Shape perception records
===============

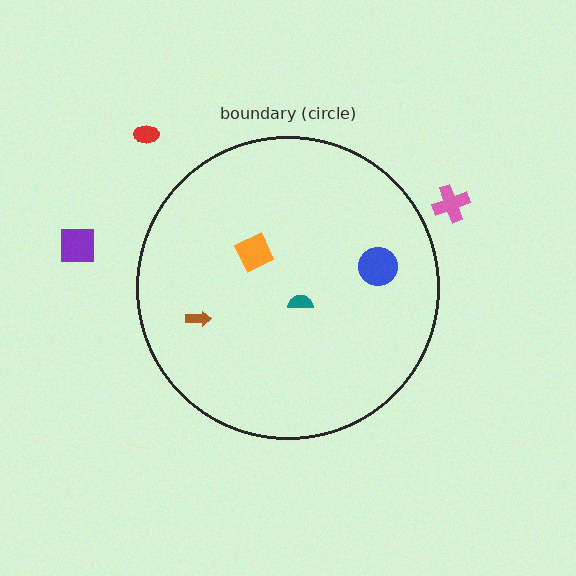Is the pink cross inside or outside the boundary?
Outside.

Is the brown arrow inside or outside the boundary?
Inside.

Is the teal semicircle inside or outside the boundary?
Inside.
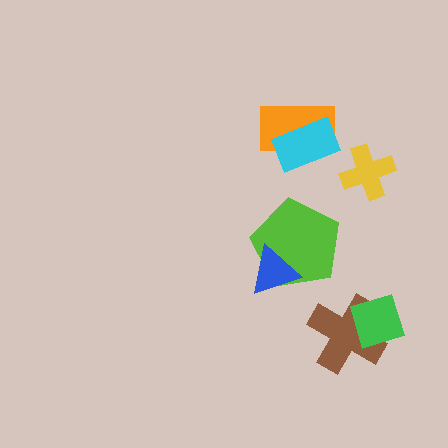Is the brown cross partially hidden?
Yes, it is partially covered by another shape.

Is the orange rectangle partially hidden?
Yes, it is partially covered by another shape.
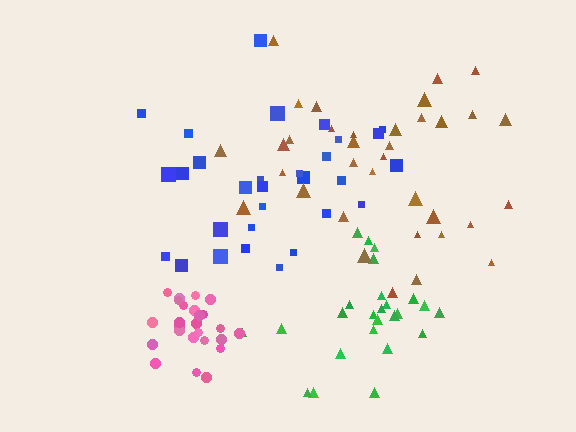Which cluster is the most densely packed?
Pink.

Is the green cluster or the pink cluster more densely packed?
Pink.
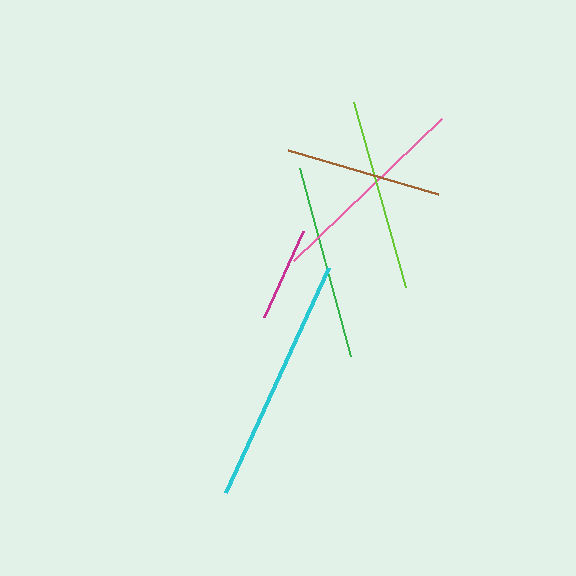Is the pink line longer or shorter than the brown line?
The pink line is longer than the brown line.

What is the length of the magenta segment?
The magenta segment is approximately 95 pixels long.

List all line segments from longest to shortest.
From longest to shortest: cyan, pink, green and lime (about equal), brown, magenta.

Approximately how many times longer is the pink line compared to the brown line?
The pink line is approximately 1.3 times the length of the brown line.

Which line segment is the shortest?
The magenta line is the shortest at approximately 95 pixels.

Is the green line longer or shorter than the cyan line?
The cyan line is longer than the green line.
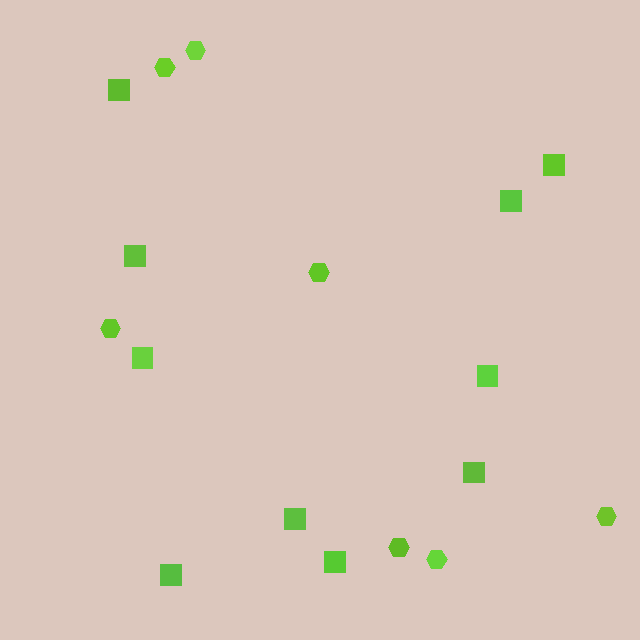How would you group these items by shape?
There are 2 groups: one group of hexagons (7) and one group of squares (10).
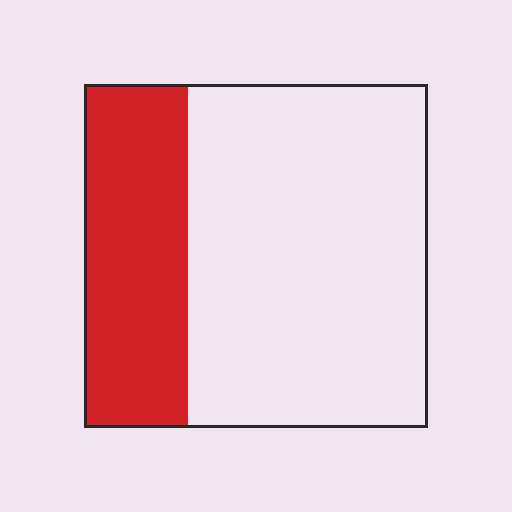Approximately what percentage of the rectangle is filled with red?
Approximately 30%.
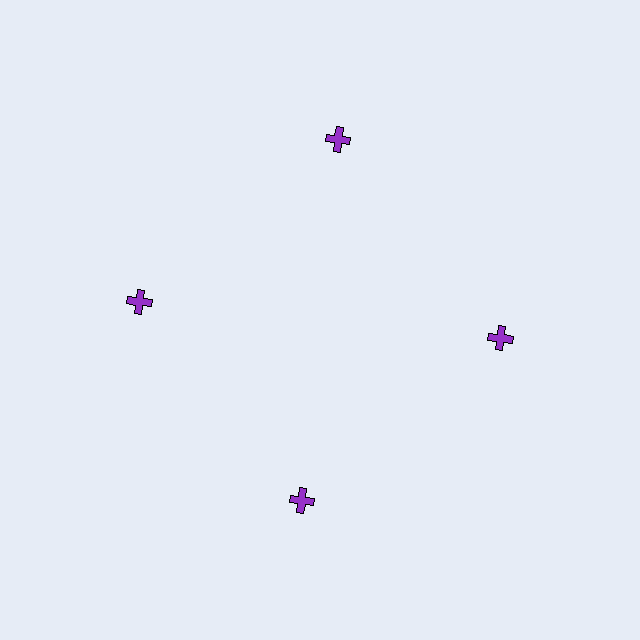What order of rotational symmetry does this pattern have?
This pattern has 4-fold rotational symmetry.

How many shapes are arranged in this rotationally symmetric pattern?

===============

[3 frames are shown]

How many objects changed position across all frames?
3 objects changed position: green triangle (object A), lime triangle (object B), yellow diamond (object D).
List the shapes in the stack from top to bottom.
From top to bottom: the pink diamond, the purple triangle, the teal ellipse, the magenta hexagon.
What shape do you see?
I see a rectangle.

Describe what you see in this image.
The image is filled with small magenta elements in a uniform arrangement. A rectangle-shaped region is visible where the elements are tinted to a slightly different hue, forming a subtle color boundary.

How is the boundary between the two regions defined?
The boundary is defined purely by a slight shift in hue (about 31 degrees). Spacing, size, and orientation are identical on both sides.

===============

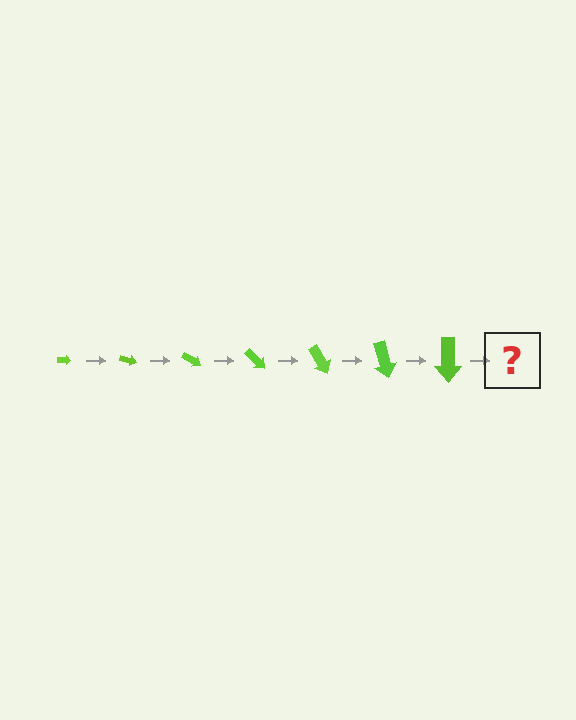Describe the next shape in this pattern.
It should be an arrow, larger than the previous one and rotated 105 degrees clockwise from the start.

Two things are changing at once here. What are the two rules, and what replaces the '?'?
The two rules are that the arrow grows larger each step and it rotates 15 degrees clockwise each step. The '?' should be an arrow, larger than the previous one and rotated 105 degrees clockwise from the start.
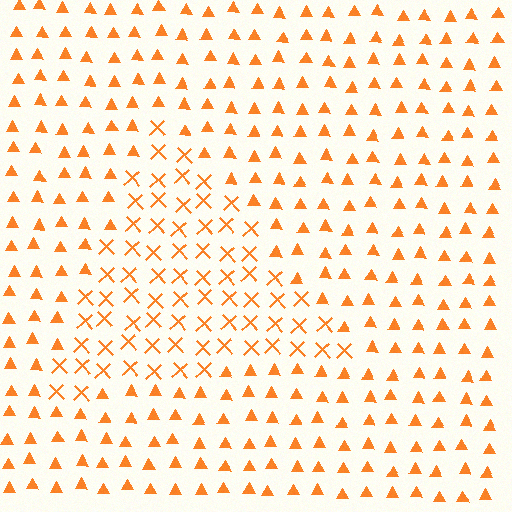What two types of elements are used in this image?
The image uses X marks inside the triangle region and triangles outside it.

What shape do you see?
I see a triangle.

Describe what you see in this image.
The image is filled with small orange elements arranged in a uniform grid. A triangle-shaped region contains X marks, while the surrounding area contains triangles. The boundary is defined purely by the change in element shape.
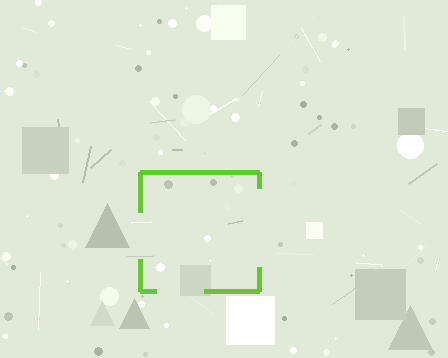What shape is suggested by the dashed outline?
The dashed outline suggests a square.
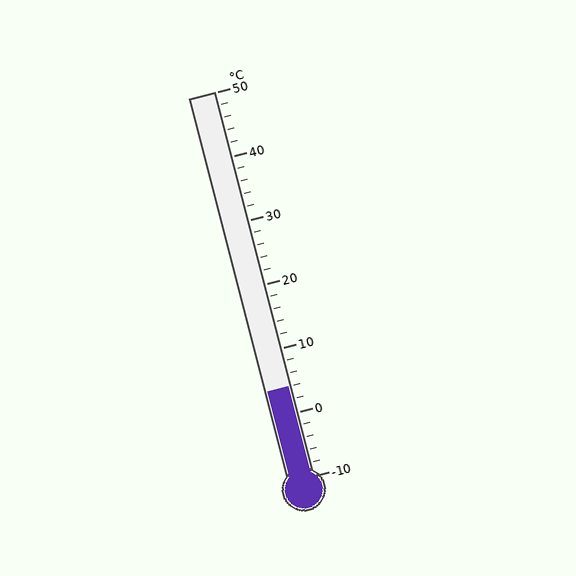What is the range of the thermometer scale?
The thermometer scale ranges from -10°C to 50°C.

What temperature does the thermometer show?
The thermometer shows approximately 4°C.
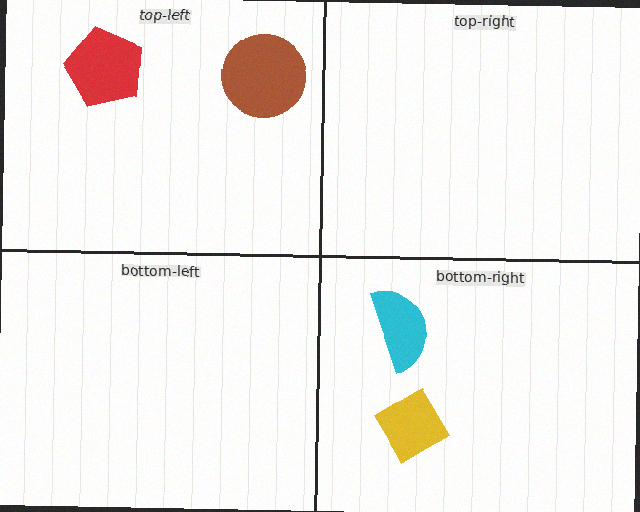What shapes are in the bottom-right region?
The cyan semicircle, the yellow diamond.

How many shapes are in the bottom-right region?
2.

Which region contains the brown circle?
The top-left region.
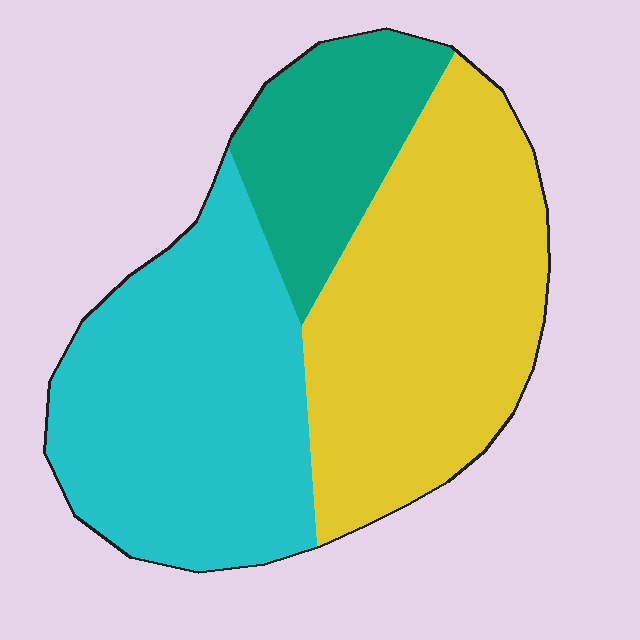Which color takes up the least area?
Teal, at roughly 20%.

===============

▶ Problem to work on
Repeat only the lines from the one holding "Is the pink line longer" to the one holding "How many shapes are arranged", both ends included, and drop the images.

▶ Correct result
Is the pink line longer or shorter than the brown line?
The pink line is longer than the brown line.

What is the length of the magenta segment?
The magenta segment is approximately 95 pixels long.

List all line segments from longest to shortest.
From longest to shortest: cyan, pink, green and lime (about equal), brown, magenta.

Approximately how many times longer is the pink line compared to the brown line?
The pink line is approximately 1.3 times the length of the brown line.

Which line segment is the shortest?
The magenta line is the shortest at approximately 95 pixels.

Is the green line longer or shorter than the cyan line?
The cyan line is longer than the green line.
How would you group these items by shape?
There are 2 groups: one group of hexagons (7) and one group of squares (10).
Approximately what percentage of the rectangle is filled with red?
Approximately 30%.
What order of rotational symmetry does this pattern have?
This pattern has 4-fold rotational symmetry.

How many shapes are arranged in this rotationally symmetric pattern?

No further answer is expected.